Objective:
Write down every entry below once more, exactly.

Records
-- begin --
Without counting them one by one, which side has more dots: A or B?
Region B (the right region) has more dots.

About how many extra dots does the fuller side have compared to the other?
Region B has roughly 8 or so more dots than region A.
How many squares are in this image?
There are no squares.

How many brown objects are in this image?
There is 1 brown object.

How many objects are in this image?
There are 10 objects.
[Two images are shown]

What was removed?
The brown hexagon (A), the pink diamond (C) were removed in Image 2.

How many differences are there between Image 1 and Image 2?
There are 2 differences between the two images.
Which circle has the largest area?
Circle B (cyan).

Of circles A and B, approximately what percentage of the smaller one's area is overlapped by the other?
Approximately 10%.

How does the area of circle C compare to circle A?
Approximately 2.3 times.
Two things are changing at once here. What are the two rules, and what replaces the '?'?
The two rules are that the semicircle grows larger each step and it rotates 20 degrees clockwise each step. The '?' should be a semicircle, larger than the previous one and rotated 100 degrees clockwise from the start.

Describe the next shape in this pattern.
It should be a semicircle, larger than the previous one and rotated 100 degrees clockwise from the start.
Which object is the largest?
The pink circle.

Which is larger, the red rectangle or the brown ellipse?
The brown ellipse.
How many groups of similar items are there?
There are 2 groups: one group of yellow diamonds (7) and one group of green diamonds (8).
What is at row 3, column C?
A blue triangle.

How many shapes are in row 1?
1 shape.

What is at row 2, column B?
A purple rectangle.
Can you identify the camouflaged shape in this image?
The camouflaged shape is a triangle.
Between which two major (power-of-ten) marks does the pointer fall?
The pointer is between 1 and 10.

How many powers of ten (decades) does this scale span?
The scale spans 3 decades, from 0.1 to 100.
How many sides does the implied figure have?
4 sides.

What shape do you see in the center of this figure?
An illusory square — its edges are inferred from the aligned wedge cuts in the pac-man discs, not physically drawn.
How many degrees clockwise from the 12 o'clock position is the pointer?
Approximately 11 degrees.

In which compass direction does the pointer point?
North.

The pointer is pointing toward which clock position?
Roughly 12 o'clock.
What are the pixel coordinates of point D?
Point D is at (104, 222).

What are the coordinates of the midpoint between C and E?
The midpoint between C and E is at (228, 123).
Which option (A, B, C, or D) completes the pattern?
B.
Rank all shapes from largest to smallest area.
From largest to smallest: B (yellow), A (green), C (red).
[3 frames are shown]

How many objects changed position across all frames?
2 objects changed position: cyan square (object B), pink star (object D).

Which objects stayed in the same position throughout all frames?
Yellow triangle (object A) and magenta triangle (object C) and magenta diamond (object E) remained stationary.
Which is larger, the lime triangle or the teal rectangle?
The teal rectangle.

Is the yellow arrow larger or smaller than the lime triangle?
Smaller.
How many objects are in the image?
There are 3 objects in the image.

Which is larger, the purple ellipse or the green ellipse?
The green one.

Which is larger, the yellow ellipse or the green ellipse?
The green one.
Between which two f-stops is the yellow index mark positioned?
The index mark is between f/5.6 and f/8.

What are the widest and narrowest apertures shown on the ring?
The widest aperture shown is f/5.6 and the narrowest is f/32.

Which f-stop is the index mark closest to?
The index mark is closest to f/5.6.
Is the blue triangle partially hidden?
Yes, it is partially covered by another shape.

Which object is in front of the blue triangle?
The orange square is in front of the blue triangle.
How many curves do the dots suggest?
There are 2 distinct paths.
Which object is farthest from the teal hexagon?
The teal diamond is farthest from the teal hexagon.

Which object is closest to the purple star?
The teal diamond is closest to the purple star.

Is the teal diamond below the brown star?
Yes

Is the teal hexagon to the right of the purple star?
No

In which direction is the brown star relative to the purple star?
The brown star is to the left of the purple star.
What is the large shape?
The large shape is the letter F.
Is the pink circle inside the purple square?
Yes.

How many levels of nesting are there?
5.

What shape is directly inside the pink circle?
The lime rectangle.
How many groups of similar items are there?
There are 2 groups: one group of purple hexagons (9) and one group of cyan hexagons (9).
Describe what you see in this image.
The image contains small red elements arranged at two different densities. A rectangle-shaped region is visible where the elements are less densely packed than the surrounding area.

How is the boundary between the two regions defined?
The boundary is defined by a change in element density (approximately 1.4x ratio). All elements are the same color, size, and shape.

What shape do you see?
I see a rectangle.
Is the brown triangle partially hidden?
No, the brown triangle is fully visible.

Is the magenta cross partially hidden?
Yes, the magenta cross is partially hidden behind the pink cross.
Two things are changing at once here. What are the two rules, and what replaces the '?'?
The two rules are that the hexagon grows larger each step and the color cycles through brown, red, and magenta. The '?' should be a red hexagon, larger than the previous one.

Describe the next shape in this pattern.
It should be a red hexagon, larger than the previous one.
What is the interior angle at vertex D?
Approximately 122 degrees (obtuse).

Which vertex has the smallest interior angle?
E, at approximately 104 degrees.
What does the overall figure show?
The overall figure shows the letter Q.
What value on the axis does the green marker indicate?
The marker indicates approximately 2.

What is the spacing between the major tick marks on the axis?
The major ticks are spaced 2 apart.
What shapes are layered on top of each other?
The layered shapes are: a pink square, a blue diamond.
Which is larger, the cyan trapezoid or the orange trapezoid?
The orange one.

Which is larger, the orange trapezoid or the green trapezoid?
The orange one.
-- end --
Expected output:
Without counting them one by one, which side has more dots: A or B?
Region B (the right region) has more dots.

About how many extra dots does the fuller side have compared to the other?
Region B has roughly 8 or so more dots than region A.
How many squares are in this image?
There are no squares.

How many brown objects are in this image?
There is 1 brown object.

How many objects are in this image?
There are 10 objects.
[Two images are shown]

What was removed?
The brown hexagon (A), the pink diamond (C) were removed in Image 2.

How many differences are there between Image 1 and Image 2?
There are 2 differences between the two images.
Which circle has the largest area?
Circle B (cyan).

Of circles A and B, approximately what percentage of the smaller one's area is overlapped by the other?
Approximately 10%.

How does the area of circle C compare to circle A?
Approximately 2.3 times.
Two things are changing at once here. What are the two rules, and what replaces the '?'?
The two rules are that the semicircle grows larger each step and it rotates 20 degrees clockwise each step. The '?' should be a semicircle, larger than the previous one and rotated 100 degrees clockwise from the start.

Describe the next shape in this pattern.
It should be a semicircle, larger than the previous one and rotated 100 degrees clockwise from the start.
Which object is the largest?
The pink circle.

Which is larger, the red rectangle or the brown ellipse?
The brown ellipse.
How many groups of similar items are there?
There are 2 groups: one group of yellow diamonds (7) and one group of green diamonds (8).
What is at row 3, column C?
A blue triangle.

How many shapes are in row 1?
1 shape.

What is at row 2, column B?
A purple rectangle.
Can you identify the camouflaged shape in this image?
The camouflaged shape is a triangle.
Between which two major (power-of-ten) marks does the pointer fall?
The pointer is between 1 and 10.

How many powers of ten (decades) does this scale span?
The scale spans 3 decades, from 0.1 to 100.
How many sides does the implied figure have?
4 sides.

What shape do you see in the center of this figure?
An illusory square — its edges are inferred from the aligned wedge cuts in the pac-man discs, not physically drawn.
How many degrees clockwise from the 12 o'clock position is the pointer?
Approximately 11 degrees.

In which compass direction does the pointer point?
North.

The pointer is pointing toward which clock position?
Roughly 12 o'clock.
What are the pixel coordinates of point D?
Point D is at (104, 222).

What are the coordinates of the midpoint between C and E?
The midpoint between C and E is at (228, 123).
Which option (A, B, C, or D) completes the pattern?
B.
Rank all shapes from largest to smallest area.
From largest to smallest: B (yellow), A (green), C (red).
[3 frames are shown]

How many objects changed position across all frames?
2 objects changed position: cyan square (object B), pink star (object D).

Which objects stayed in the same position throughout all frames?
Yellow triangle (object A) and magenta triangle (object C) and magenta diamond (object E) remained stationary.
Which is larger, the lime triangle or the teal rectangle?
The teal rectangle.

Is the yellow arrow larger or smaller than the lime triangle?
Smaller.
How many objects are in the image?
There are 3 objects in the image.

Which is larger, the purple ellipse or the green ellipse?
The green one.

Which is larger, the yellow ellipse or the green ellipse?
The green one.
Between which two f-stops is the yellow index mark positioned?
The index mark is between f/5.6 and f/8.

What are the widest and narrowest apertures shown on the ring?
The widest aperture shown is f/5.6 and the narrowest is f/32.

Which f-stop is the index mark closest to?
The index mark is closest to f/5.6.
Is the blue triangle partially hidden?
Yes, it is partially covered by another shape.

Which object is in front of the blue triangle?
The orange square is in front of the blue triangle.
How many curves do the dots suggest?
There are 2 distinct paths.
Which object is farthest from the teal hexagon?
The teal diamond is farthest from the teal hexagon.

Which object is closest to the purple star?
The teal diamond is closest to the purple star.

Is the teal diamond below the brown star?
Yes

Is the teal hexagon to the right of the purple star?
No

In which direction is the brown star relative to the purple star?
The brown star is to the left of the purple star.
What is the large shape?
The large shape is the letter F.
Is the pink circle inside the purple square?
Yes.

How many levels of nesting are there?
5.

What shape is directly inside the pink circle?
The lime rectangle.
How many groups of similar items are there?
There are 2 groups: one group of purple hexagons (9) and one group of cyan hexagons (9).
Describe what you see in this image.
The image contains small red elements arranged at two different densities. A rectangle-shaped region is visible where the elements are less densely packed than the surrounding area.

How is the boundary between the two regions defined?
The boundary is defined by a change in element density (approximately 1.4x ratio). All elements are the same color, size, and shape.

What shape do you see?
I see a rectangle.
Is the brown triangle partially hidden?
No, the brown triangle is fully visible.

Is the magenta cross partially hidden?
Yes, the magenta cross is partially hidden behind the pink cross.
Two things are changing at once here. What are the two rules, and what replaces the '?'?
The two rules are that the hexagon grows larger each step and the color cycles through brown, red, and magenta. The '?' should be a red hexagon, larger than the previous one.

Describe the next shape in this pattern.
It should be a red hexagon, larger than the previous one.
What is the interior angle at vertex D?
Approximately 122 degrees (obtuse).

Which vertex has the smallest interior angle?
E, at approximately 104 degrees.
What does the overall figure show?
The overall figure shows the letter Q.
What value on the axis does the green marker indicate?
The marker indicates approximately 2.

What is the spacing between the major tick marks on the axis?
The major ticks are spaced 2 apart.
What shapes are layered on top of each other?
The layered shapes are: a pink square, a blue diamond.
Which is larger, the cyan trapezoid or the orange trapezoid?
The orange one.

Which is larger, the orange trapezoid or the green trapezoid?
The orange one.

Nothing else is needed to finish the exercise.